> [Exercise instructions]: In this exercise, print only the lines of the records below from the one with "List all objects from largest to smallest." through the one with "[3 frames are shown]", inclusive. Pictures are not part of the copy.

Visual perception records
+++++
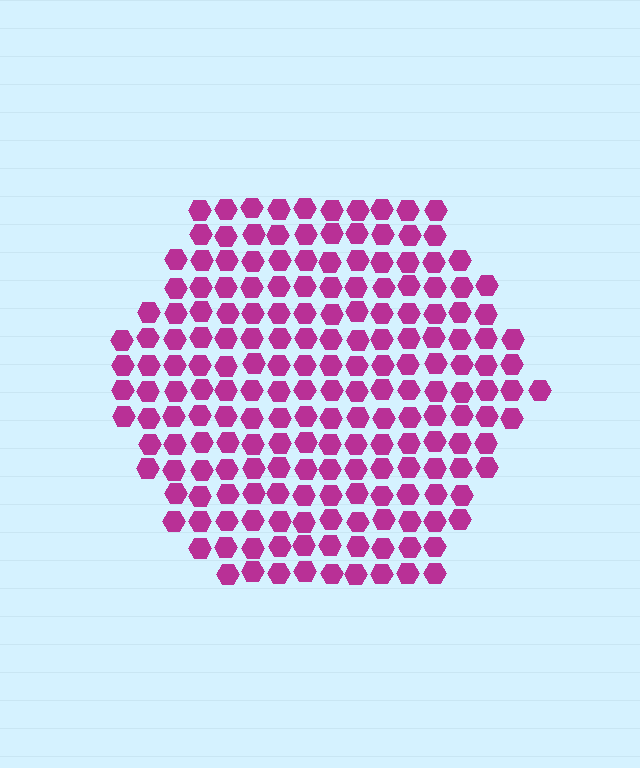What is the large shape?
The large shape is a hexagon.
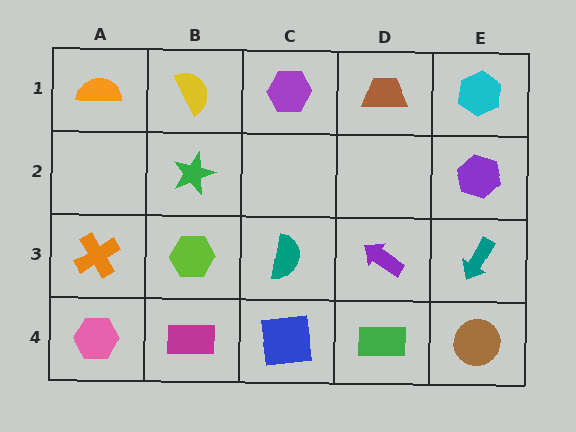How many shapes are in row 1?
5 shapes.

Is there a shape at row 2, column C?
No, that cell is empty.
+++++
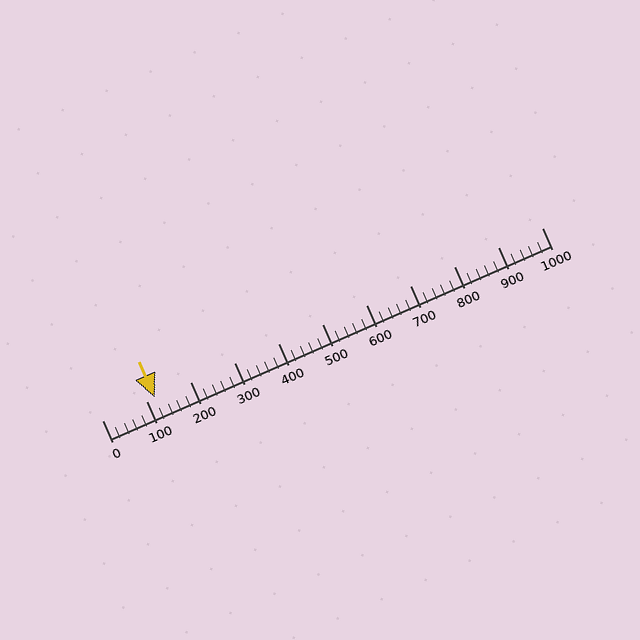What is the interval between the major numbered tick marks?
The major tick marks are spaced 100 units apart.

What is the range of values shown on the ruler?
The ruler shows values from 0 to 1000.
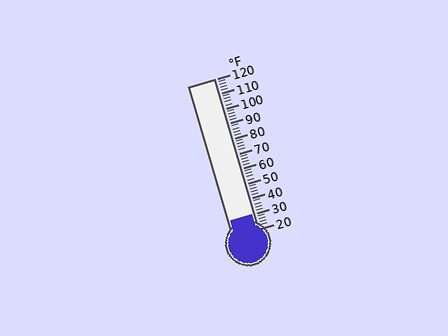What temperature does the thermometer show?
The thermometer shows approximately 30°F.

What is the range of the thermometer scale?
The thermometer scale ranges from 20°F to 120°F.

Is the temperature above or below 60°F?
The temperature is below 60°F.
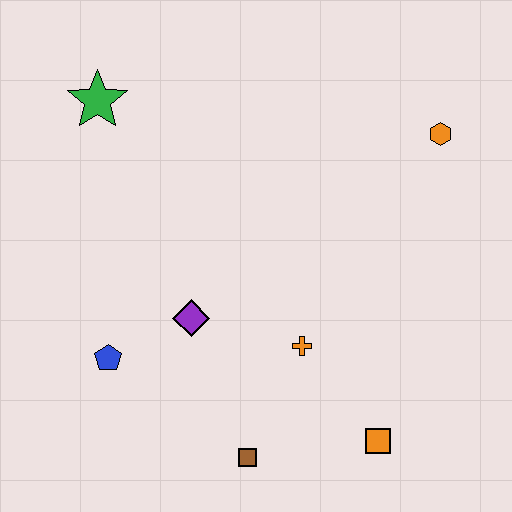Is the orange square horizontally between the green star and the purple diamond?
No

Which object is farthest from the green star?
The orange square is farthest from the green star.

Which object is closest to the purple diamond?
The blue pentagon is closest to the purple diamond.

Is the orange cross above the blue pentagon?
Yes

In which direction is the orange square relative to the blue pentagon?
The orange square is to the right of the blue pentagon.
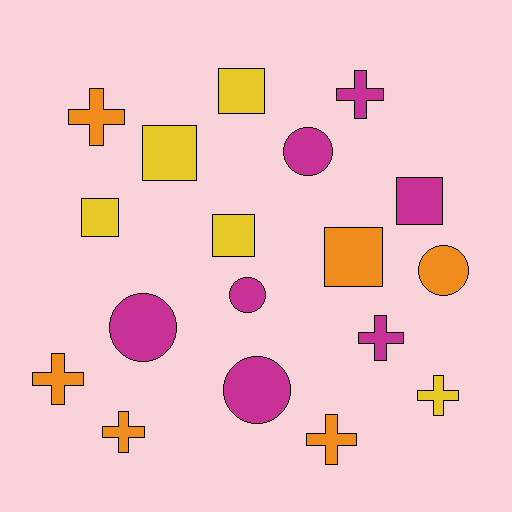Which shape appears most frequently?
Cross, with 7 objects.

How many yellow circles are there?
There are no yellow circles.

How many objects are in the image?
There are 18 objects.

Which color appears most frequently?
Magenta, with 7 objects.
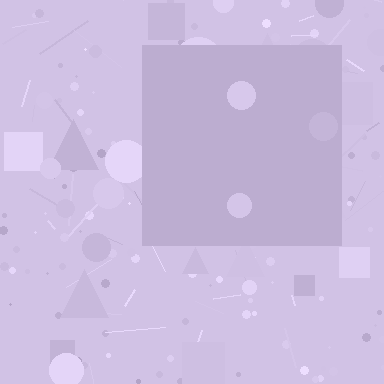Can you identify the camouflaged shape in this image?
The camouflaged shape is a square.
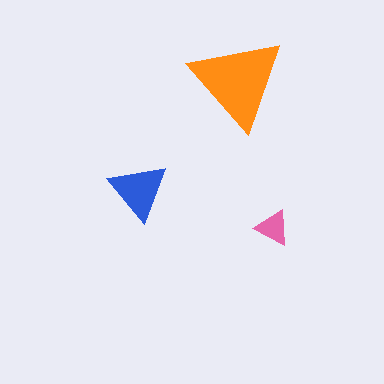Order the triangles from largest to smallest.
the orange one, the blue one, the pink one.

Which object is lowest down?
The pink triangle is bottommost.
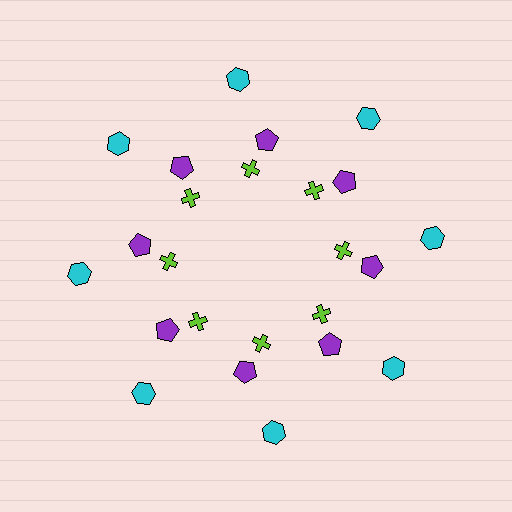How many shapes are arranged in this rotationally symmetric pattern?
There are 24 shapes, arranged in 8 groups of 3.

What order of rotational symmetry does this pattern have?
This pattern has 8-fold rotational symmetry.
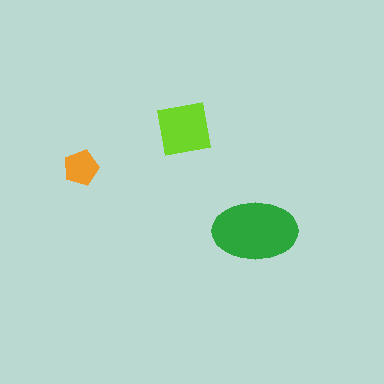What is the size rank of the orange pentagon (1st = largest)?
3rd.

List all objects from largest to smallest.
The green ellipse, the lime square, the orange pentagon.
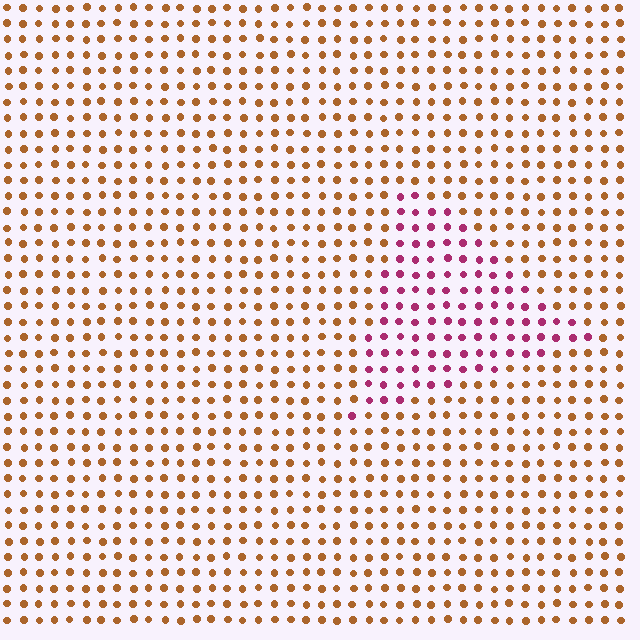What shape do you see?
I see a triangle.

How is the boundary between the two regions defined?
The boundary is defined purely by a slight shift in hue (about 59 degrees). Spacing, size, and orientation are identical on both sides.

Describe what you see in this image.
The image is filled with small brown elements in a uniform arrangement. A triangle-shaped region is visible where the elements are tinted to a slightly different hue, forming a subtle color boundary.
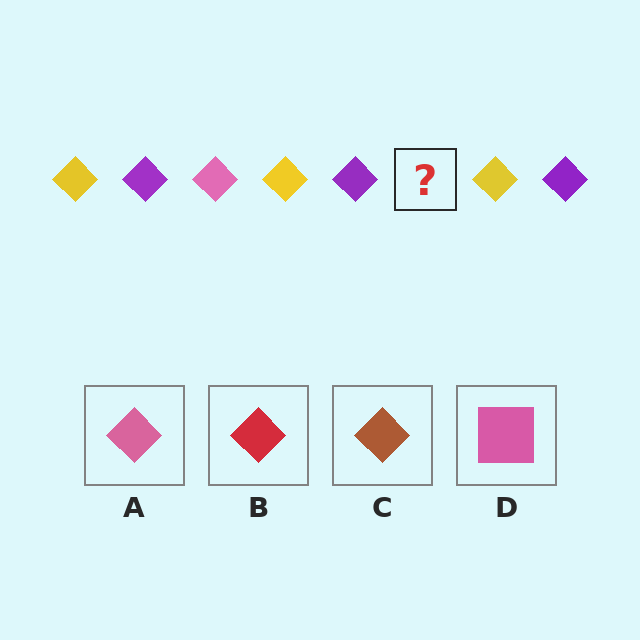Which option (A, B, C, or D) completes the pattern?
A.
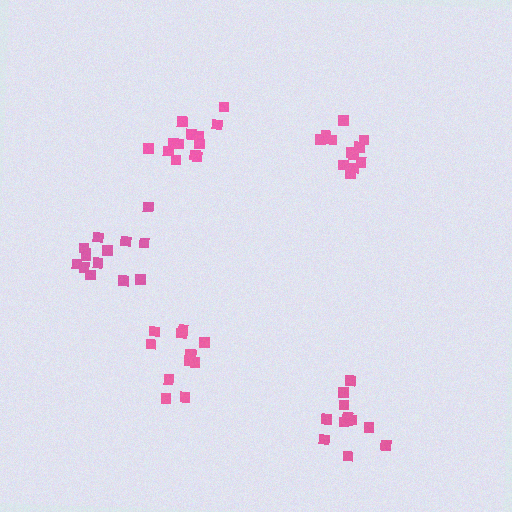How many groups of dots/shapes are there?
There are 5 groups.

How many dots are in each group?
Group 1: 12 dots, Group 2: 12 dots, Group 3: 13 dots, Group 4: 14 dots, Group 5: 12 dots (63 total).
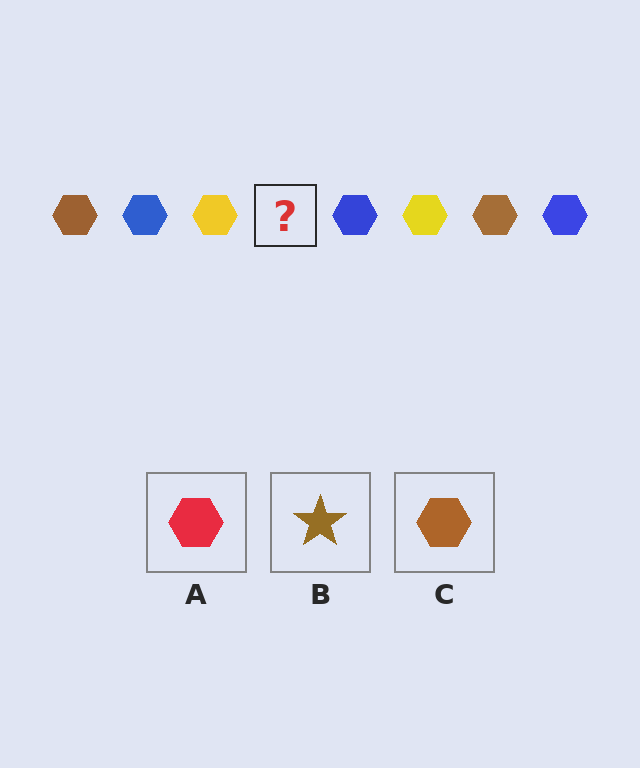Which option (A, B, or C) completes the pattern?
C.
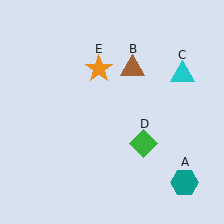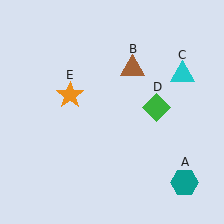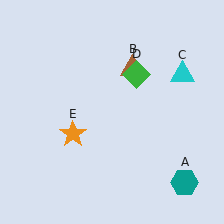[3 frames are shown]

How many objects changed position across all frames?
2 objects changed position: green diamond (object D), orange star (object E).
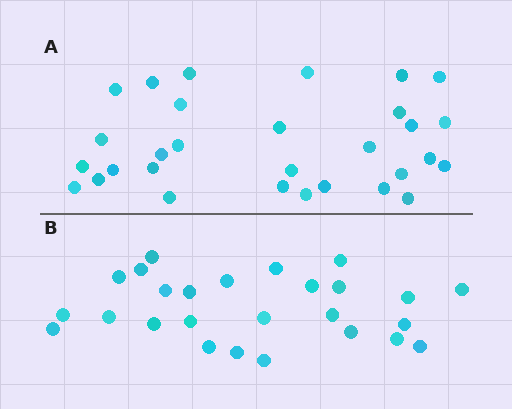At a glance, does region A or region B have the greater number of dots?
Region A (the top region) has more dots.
+++++
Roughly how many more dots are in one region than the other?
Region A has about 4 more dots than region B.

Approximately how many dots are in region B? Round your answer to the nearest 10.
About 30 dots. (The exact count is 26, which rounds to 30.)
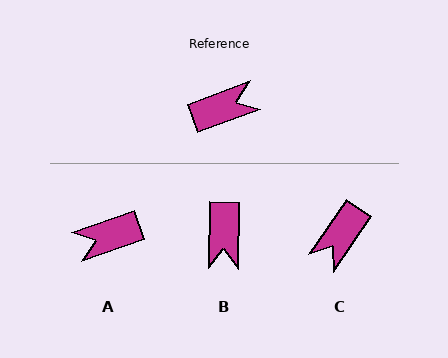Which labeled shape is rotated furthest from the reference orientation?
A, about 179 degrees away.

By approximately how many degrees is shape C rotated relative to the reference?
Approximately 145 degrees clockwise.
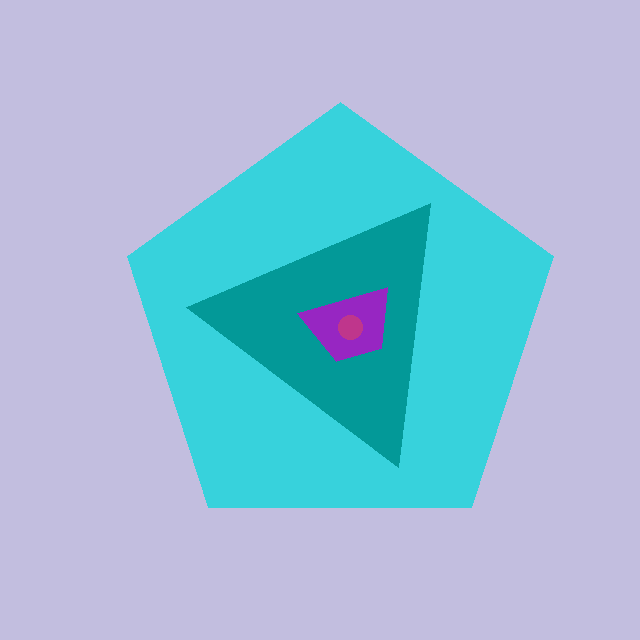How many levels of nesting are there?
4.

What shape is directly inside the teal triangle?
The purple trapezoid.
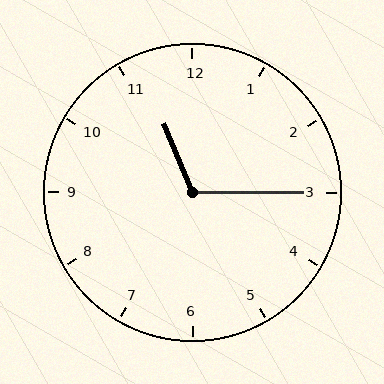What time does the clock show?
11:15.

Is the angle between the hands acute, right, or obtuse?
+++++
> [Result of the task]:
List all objects from largest to smallest.
The green ellipse, the lime square, the orange pentagon.
What shape do you see?
I see a triangle.

How is the boundary between the two regions defined?
The boundary is defined purely by a slight shift in hue (about 59 degrees). Spacing, size, and orientation are identical on both sides.

Describe what you see in this image.
The image is filled with small brown elements in a uniform arrangement. A triangle-shaped region is visible where the elements are tinted to a slightly different hue, forming a subtle color boundary.
Which option (A, B, C, or D) completes the pattern?
A.
How many groups of dots/shapes are there?
There are 5 groups.

How many dots are in each group?
Group 1: 12 dots, Group 2: 12 dots, Group 3: 13 dots, Group 4: 14 dots, Group 5: 12 dots (63 total).
Which option (A, B, or C) completes the pattern?
C.
[3 frames are shown]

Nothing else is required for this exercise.